Set down every entry word for word. Omit the pictures.

* start *

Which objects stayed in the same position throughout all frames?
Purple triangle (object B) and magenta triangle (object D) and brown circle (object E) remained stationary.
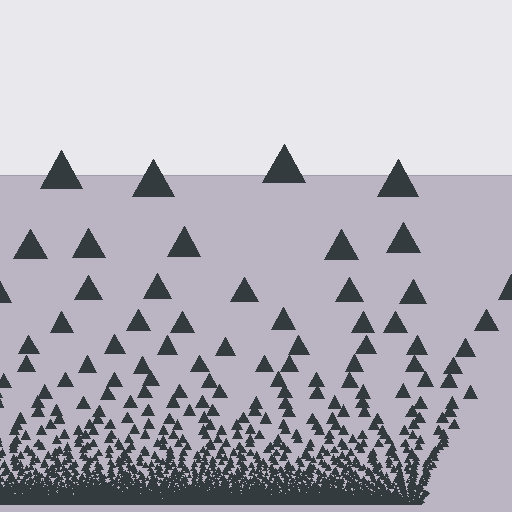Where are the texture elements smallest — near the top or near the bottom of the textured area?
Near the bottom.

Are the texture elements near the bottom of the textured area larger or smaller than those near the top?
Smaller. The gradient is inverted — elements near the bottom are smaller and denser.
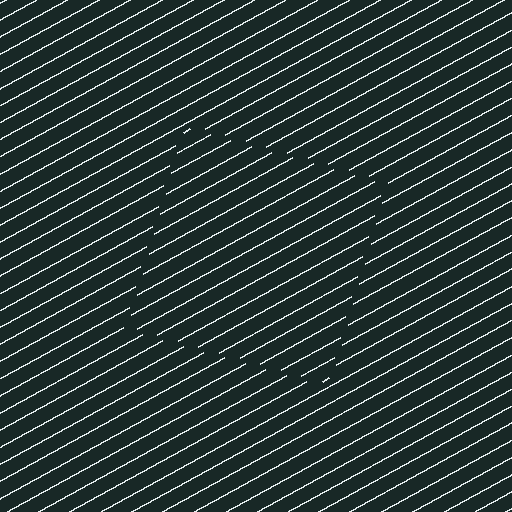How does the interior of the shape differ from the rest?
The interior of the shape contains the same grating, shifted by half a period — the contour is defined by the phase discontinuity where line-ends from the inner and outer gratings abut.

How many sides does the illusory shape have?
4 sides — the line-ends trace a square.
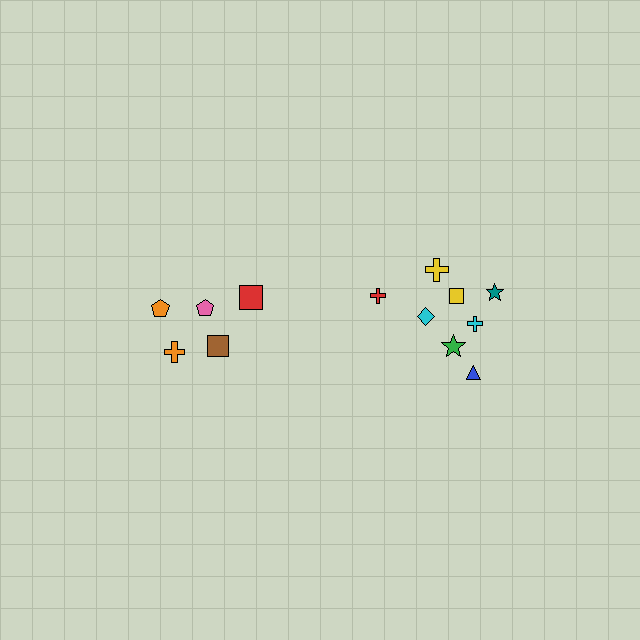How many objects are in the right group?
There are 8 objects.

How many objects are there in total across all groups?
There are 13 objects.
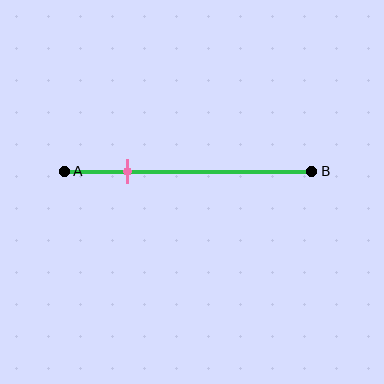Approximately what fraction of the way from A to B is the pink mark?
The pink mark is approximately 25% of the way from A to B.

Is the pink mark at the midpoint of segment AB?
No, the mark is at about 25% from A, not at the 50% midpoint.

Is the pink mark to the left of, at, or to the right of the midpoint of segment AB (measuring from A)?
The pink mark is to the left of the midpoint of segment AB.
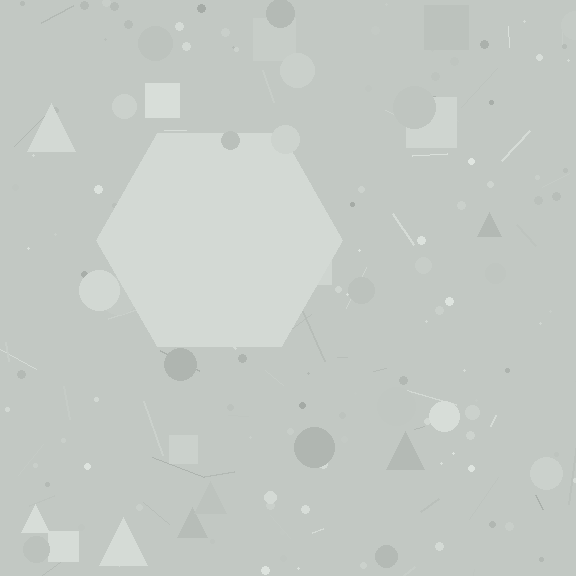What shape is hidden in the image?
A hexagon is hidden in the image.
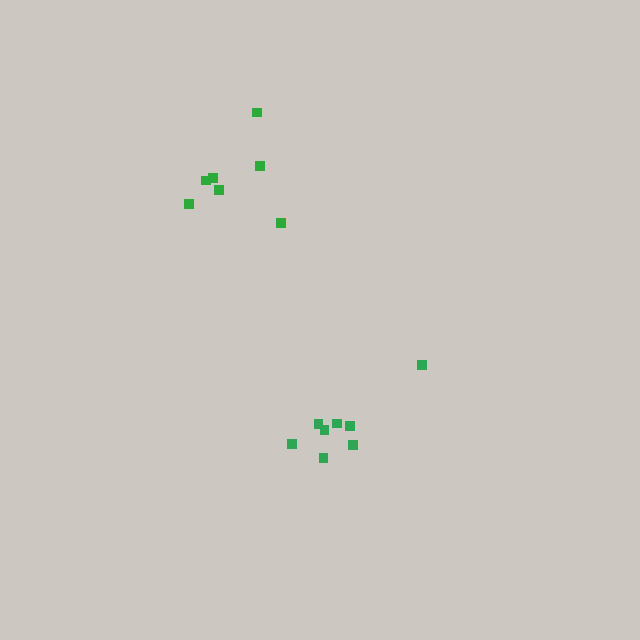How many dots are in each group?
Group 1: 7 dots, Group 2: 8 dots (15 total).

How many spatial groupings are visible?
There are 2 spatial groupings.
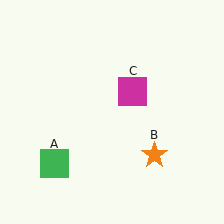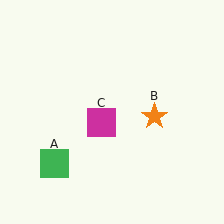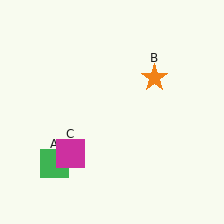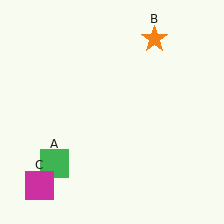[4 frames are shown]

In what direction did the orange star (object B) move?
The orange star (object B) moved up.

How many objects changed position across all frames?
2 objects changed position: orange star (object B), magenta square (object C).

* end *

[RESULT OF THIS EXERCISE]:
Which objects stayed in the same position throughout all frames?
Purple triangle (object B) and magenta triangle (object D) and brown circle (object E) remained stationary.
Where are the texture elements smallest — near the top or near the bottom of the textured area?
Near the bottom.

Are the texture elements near the bottom of the textured area larger or smaller than those near the top?
Smaller. The gradient is inverted — elements near the bottom are smaller and denser.
How does the interior of the shape differ from the rest?
The interior of the shape contains the same grating, shifted by half a period — the contour is defined by the phase discontinuity where line-ends from the inner and outer gratings abut.

How many sides does the illusory shape have?
4 sides — the line-ends trace a square.
How many objects are in the right group?
There are 8 objects.

How many objects are there in total across all groups?
There are 13 objects.
Approximately what fraction of the way from A to B is the pink mark?
The pink mark is approximately 25% of the way from A to B.

Is the pink mark at the midpoint of segment AB?
No, the mark is at about 25% from A, not at the 50% midpoint.

Is the pink mark to the left of, at, or to the right of the midpoint of segment AB (measuring from A)?
The pink mark is to the left of the midpoint of segment AB.
What shape is hidden in the image?
A hexagon is hidden in the image.
How many dots are in each group?
Group 1: 7 dots, Group 2: 8 dots (15 total).

How many spatial groupings are visible?
There are 2 spatial groupings.
[4 frames are shown]

In what direction did the orange star (object B) move?
The orange star (object B) moved up.

How many objects changed position across all frames?
2 objects changed position: orange star (object B), magenta square (object C).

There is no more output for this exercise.